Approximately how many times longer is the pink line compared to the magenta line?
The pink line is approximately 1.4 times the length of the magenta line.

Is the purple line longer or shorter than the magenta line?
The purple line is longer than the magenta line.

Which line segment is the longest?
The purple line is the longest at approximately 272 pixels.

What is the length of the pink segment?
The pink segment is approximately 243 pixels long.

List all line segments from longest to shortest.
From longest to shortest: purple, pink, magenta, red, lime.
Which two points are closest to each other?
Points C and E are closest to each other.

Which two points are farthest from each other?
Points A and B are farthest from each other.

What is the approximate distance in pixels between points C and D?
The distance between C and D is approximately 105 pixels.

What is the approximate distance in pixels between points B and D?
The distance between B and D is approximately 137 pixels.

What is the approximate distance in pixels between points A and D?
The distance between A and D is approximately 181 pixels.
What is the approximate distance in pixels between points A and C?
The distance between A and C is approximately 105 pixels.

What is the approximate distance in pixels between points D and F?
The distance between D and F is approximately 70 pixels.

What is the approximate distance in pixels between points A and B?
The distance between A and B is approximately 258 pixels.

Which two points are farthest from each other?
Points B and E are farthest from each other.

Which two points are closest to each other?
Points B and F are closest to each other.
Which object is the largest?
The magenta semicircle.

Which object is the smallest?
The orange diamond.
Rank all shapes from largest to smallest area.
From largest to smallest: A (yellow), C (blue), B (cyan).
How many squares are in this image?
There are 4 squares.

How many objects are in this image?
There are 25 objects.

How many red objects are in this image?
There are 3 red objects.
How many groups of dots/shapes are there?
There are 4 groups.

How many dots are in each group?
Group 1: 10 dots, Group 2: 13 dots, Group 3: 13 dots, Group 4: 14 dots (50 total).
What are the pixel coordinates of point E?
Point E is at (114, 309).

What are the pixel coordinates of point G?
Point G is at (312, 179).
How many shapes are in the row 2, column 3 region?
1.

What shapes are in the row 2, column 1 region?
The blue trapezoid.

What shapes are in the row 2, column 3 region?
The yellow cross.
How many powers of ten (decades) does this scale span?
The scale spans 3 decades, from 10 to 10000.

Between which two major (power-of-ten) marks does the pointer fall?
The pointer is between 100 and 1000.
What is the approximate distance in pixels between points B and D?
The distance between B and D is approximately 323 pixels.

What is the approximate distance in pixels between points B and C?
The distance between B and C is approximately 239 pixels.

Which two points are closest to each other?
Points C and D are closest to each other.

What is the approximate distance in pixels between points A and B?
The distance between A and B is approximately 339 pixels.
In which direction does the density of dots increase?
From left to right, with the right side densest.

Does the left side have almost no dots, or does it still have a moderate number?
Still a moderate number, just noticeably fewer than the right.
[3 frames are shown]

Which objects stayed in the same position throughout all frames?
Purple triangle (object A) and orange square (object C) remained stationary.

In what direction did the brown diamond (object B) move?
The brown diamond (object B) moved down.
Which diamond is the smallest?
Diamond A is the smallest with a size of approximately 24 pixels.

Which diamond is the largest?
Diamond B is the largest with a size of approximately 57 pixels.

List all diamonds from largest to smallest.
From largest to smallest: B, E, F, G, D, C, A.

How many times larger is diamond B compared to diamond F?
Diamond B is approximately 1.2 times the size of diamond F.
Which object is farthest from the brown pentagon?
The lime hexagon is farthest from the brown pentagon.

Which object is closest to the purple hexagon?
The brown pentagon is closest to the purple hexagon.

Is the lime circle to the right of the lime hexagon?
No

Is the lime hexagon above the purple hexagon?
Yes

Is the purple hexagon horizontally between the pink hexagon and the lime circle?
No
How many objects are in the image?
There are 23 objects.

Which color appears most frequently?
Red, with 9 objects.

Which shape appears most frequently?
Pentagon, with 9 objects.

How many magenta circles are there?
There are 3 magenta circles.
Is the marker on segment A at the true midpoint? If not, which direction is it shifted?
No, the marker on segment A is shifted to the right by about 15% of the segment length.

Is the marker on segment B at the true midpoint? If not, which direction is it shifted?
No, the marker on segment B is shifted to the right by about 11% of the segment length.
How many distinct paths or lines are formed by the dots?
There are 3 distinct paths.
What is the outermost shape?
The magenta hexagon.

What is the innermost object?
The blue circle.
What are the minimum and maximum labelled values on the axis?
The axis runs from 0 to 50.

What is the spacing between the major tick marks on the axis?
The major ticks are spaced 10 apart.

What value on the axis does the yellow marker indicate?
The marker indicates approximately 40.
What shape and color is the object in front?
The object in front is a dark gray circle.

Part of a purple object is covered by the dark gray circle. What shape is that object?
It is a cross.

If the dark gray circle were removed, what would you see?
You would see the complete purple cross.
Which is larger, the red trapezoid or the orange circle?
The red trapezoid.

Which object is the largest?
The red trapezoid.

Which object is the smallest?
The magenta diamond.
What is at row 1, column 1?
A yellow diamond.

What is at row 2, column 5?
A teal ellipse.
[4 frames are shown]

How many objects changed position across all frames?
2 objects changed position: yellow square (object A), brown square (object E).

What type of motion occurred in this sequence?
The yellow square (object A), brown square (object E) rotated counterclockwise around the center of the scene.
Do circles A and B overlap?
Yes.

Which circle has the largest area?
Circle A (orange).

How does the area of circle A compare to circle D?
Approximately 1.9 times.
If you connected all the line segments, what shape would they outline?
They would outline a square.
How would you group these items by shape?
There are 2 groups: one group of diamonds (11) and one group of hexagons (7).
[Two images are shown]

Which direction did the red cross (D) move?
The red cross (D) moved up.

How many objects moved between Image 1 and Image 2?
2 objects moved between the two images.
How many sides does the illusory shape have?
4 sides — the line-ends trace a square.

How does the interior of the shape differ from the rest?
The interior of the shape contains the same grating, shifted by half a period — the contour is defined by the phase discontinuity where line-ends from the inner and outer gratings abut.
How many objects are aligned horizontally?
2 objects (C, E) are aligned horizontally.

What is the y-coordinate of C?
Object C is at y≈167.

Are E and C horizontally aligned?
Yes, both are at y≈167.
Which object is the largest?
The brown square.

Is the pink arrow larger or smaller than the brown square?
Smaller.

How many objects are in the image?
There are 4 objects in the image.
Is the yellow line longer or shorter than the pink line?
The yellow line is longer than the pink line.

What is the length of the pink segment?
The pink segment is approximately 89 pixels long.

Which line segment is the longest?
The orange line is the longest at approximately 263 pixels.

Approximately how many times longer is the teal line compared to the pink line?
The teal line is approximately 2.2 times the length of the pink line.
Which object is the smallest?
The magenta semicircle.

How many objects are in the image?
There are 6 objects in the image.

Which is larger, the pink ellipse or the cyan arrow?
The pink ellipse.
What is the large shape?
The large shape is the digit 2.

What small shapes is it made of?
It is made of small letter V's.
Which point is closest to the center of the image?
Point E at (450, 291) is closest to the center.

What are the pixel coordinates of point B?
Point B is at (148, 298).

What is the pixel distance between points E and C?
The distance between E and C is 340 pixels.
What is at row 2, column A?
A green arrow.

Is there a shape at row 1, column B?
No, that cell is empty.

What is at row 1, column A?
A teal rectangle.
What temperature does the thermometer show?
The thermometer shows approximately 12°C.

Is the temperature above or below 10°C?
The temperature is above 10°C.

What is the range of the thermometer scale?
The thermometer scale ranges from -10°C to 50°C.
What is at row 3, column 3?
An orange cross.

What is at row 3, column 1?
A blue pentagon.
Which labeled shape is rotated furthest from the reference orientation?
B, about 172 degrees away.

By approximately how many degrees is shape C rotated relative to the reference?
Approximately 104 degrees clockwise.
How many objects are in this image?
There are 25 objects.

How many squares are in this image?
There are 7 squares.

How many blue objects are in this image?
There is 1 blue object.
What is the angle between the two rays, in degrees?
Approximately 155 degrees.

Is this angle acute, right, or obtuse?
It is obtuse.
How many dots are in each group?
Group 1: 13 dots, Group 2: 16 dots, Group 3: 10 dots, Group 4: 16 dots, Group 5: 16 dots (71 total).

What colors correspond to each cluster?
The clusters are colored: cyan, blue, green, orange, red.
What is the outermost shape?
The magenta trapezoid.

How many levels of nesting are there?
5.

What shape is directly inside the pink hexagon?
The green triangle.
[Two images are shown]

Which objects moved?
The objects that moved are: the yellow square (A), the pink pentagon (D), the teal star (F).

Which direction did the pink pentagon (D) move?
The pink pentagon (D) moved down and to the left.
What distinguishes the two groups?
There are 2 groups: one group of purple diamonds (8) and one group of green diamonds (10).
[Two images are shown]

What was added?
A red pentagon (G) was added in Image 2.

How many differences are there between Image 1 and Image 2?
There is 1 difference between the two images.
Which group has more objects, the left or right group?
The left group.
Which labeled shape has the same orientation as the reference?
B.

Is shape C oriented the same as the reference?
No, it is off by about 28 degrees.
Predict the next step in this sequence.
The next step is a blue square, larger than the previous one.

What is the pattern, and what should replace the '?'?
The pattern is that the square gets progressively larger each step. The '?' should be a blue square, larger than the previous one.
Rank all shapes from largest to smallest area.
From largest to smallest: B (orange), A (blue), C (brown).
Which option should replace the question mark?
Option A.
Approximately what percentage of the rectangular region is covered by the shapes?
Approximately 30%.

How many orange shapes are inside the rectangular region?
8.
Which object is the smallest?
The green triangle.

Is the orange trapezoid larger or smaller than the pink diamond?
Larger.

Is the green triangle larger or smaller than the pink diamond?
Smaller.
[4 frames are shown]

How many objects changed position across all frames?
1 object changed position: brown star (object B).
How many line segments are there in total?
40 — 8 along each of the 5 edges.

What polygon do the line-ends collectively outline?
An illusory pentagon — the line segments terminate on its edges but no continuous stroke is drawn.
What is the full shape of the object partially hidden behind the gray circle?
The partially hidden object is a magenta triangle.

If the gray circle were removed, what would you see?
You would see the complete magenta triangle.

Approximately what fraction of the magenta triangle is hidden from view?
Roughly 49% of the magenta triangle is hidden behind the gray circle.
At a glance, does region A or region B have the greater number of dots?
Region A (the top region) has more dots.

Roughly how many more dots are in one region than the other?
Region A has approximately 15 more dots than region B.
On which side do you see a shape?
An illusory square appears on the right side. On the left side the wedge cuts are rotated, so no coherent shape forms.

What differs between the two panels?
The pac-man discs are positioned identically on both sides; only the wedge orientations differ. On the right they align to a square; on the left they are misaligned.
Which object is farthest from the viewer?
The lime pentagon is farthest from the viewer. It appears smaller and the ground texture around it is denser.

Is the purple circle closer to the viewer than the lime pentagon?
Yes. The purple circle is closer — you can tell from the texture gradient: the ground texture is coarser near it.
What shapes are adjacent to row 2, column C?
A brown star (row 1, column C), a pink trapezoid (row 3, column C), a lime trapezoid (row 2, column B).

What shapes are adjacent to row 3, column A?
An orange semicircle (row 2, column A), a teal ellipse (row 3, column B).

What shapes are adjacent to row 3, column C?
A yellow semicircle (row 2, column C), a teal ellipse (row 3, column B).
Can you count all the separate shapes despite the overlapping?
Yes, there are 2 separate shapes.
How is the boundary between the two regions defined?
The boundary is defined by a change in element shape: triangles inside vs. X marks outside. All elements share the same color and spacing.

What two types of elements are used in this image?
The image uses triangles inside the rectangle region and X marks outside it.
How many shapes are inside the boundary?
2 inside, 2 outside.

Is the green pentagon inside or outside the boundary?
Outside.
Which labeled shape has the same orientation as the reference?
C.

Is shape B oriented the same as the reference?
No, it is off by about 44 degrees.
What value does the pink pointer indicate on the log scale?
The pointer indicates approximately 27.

○ ○ ○

What is being asked
Repeat exactly the lines above from the line that contains "Is the purple circle" through the end. Include both of these ends; leave out everything else.

Response
Is the purple circle closer to the viewer than the lime pentagon?
Yes. The purple circle is closer — you can tell from the texture gradient: the ground texture is coarser near it.
What shapes are adjacent to row 2, column C?
A brown star (row 1, column C), a pink trapezoid (row 3, column C), a lime trapezoid (row 2, column B).

What shapes are adjacent to row 3, column A?
An orange semicircle (row 2, column A), a teal ellipse (row 3, column B).

What shapes are adjacent to row 3, column C?
A yellow semicircle (row 2, column C), a teal ellipse (row 3, column B).
Can you count all the separate shapes despite the overlapping?
Yes, there are 2 separate shapes.
How is the boundary between the two regions defined?
The boundary is defined by a change in element shape: triangles inside vs. X marks outside. All elements share the same color and spacing.

What two types of elements are used in this image?
The image uses triangles inside the rectangle region and X marks outside it.
How many shapes are inside the boundary?
2 inside, 2 outside.

Is the green pentagon inside or outside the boundary?
Outside.
Which labeled shape has the same orientation as the reference?
C.

Is shape B oriented the same as the reference?
No, it is off by about 44 degrees.
What value does the pink pointer indicate on the log scale?
The pointer indicates approximately 27.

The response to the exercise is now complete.